Below are some records; return each one exactly.

• Data extract:
-*-*-

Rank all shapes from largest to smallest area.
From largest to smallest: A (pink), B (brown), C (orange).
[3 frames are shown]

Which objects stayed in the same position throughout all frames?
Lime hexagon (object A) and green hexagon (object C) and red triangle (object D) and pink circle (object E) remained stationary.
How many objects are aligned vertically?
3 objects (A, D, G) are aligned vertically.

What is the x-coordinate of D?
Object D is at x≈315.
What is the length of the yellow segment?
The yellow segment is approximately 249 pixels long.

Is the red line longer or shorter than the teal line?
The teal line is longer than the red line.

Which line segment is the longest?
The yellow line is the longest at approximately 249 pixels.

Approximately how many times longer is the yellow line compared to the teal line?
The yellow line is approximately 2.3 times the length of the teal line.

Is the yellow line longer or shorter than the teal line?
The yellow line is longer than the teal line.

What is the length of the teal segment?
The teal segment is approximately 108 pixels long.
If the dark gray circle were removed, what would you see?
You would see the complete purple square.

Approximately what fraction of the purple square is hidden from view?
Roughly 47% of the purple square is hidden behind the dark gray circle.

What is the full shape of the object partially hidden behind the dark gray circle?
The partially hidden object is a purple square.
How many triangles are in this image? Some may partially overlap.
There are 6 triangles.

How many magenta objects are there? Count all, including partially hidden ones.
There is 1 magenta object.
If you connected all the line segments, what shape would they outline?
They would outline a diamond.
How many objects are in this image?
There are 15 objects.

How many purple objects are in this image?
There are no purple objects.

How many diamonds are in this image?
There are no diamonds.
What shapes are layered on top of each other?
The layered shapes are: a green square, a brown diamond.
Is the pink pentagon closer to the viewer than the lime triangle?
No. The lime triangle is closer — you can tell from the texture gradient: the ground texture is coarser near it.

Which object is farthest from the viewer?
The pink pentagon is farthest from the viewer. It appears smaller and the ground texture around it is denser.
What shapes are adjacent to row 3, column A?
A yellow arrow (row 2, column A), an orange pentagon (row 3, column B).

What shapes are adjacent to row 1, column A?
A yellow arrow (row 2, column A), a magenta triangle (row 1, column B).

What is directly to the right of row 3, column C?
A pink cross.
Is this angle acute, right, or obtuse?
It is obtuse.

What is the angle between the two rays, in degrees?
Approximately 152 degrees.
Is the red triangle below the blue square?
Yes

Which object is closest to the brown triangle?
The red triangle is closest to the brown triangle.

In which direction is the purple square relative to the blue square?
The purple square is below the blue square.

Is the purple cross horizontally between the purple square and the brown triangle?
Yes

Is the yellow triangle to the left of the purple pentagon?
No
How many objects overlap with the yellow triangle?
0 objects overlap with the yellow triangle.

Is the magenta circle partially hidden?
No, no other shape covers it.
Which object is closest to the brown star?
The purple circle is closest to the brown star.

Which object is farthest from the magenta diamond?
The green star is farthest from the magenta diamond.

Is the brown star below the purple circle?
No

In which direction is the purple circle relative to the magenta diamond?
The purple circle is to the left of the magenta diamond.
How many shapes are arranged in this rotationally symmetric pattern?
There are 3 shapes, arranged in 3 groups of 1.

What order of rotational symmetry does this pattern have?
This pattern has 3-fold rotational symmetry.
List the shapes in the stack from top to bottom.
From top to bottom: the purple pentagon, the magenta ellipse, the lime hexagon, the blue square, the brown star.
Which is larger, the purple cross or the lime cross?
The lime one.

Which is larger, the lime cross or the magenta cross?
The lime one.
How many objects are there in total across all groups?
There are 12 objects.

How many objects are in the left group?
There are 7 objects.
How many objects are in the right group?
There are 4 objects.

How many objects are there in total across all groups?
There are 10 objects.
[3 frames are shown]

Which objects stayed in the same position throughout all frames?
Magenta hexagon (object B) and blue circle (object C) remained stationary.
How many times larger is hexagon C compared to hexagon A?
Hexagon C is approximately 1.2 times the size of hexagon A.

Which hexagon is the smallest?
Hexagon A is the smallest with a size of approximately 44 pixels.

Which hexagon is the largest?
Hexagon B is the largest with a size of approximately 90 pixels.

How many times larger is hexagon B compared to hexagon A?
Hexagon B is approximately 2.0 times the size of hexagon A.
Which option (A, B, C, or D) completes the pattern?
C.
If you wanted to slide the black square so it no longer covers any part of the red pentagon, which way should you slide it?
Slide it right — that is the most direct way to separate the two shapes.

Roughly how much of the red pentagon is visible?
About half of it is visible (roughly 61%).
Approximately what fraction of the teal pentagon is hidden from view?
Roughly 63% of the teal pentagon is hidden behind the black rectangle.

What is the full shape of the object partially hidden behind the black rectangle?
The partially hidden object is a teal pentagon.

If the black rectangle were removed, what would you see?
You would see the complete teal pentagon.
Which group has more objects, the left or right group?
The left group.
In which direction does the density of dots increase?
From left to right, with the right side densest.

-*-*-

• Solution:
Rank all shapes from largest to smallest area.
From largest to smallest: A (pink), B (brown), C (orange).
[3 frames are shown]

Which objects stayed in the same position throughout all frames?
Lime hexagon (object A) and green hexagon (object C) and red triangle (object D) and pink circle (object E) remained stationary.
How many objects are aligned vertically?
3 objects (A, D, G) are aligned vertically.

What is the x-coordinate of D?
Object D is at x≈315.
What is the length of the yellow segment?
The yellow segment is approximately 249 pixels long.

Is the red line longer or shorter than the teal line?
The teal line is longer than the red line.

Which line segment is the longest?
The yellow line is the longest at approximately 249 pixels.

Approximately how many times longer is the yellow line compared to the teal line?
The yellow line is approximately 2.3 times the length of the teal line.

Is the yellow line longer or shorter than the teal line?
The yellow line is longer than the teal line.

What is the length of the teal segment?
The teal segment is approximately 108 pixels long.
If the dark gray circle were removed, what would you see?
You would see the complete purple square.

Approximately what fraction of the purple square is hidden from view?
Roughly 47% of the purple square is hidden behind the dark gray circle.

What is the full shape of the object partially hidden behind the dark gray circle?
The partially hidden object is a purple square.
How many triangles are in this image? Some may partially overlap.
There are 6 triangles.

How many magenta objects are there? Count all, including partially hidden ones.
There is 1 magenta object.
If you connected all the line segments, what shape would they outline?
They would outline a diamond.
How many objects are in this image?
There are 15 objects.

How many purple objects are in this image?
There are no purple objects.

How many diamonds are in this image?
There are no diamonds.
What shapes are layered on top of each other?
The layered shapes are: a green square, a brown diamond.
Is the pink pentagon closer to the viewer than the lime triangle?
No. The lime triangle is closer — you can tell from the texture gradient: the ground texture is coarser near it.

Which object is farthest from the viewer?
The pink pentagon is farthest from the viewer. It appears smaller and the ground texture around it is denser.
What shapes are adjacent to row 3, column A?
A yellow arrow (row 2, column A), an orange pentagon (row 3, column B).

What shapes are adjacent to row 1, column A?
A yellow arrow (row 2, column A), a magenta triangle (row 1, column B).

What is directly to the right of row 3, column C?
A pink cross.
Is this angle acute, right, or obtuse?
It is obtuse.

What is the angle between the two rays, in degrees?
Approximately 152 degrees.
Is the red triangle below the blue square?
Yes

Which object is closest to the brown triangle?
The red triangle is closest to the brown triangle.

In which direction is the purple square relative to the blue square?
The purple square is below the blue square.

Is the purple cross horizontally between the purple square and the brown triangle?
Yes

Is the yellow triangle to the left of the purple pentagon?
No
How many objects overlap with the yellow triangle?
0 objects overlap with the yellow triangle.

Is the magenta circle partially hidden?
No, no other shape covers it.
Which object is closest to the brown star?
The purple circle is closest to the brown star.

Which object is farthest from the magenta diamond?
The green star is farthest from the magenta diamond.

Is the brown star below the purple circle?
No

In which direction is the purple circle relative to the magenta diamond?
The purple circle is to the left of the magenta diamond.
How many shapes are arranged in this rotationally symmetric pattern?
There are 3 shapes, arranged in 3 groups of 1.

What order of rotational symmetry does this pattern have?
This pattern has 3-fold rotational symmetry.
List the shapes in the stack from top to bottom.
From top to bottom: the purple pentagon, the magenta ellipse, the lime hexagon, the blue square, the brown star.
Which is larger, the purple cross or the lime cross?
The lime one.

Which is larger, the lime cross or the magenta cross?
The lime one.
How many objects are there in total across all groups?
There are 12 objects.

How many objects are in the left group?
There are 7 objects.
How many objects are in the right group?
There are 4 objects.

How many objects are there in total across all groups?
There are 10 objects.
[3 frames are shown]

Which objects stayed in the same position throughout all frames?
Magenta hexagon (object B) and blue circle (object C) remained stationary.
How many times larger is hexagon C compared to hexagon A?
Hexagon C is approximately 1.2 times the size of hexagon A.

Which hexagon is the smallest?
Hexagon A is the smallest with a size of approximately 44 pixels.

Which hexagon is the largest?
Hexagon B is the largest with a size of approximately 90 pixels.

How many times larger is hexagon B compared to hexagon A?
Hexagon B is approximately 2.0 times the size of hexagon A.
Which option (A, B, C, or D) completes the pattern?
C.
If you wanted to slide the black square so it no longer covers any part of the red pentagon, which way should you slide it?
Slide it right — that is the most direct way to separate the two shapes.

Roughly how much of the red pentagon is visible?
About half of it is visible (roughly 61%).
Approximately what fraction of the teal pentagon is hidden from view?
Roughly 63% of the teal pentagon is hidden behind the black rectangle.

What is the full shape of the object partially hidden behind the black rectangle?
The partially hidden object is a teal pentagon.

If the black rectangle were removed, what would you see?
You would see the complete teal pentagon.
Which group has more objects, the left or right group?
The left group.
In which direction does the density of dots increase?
From left to right, with the right side densest.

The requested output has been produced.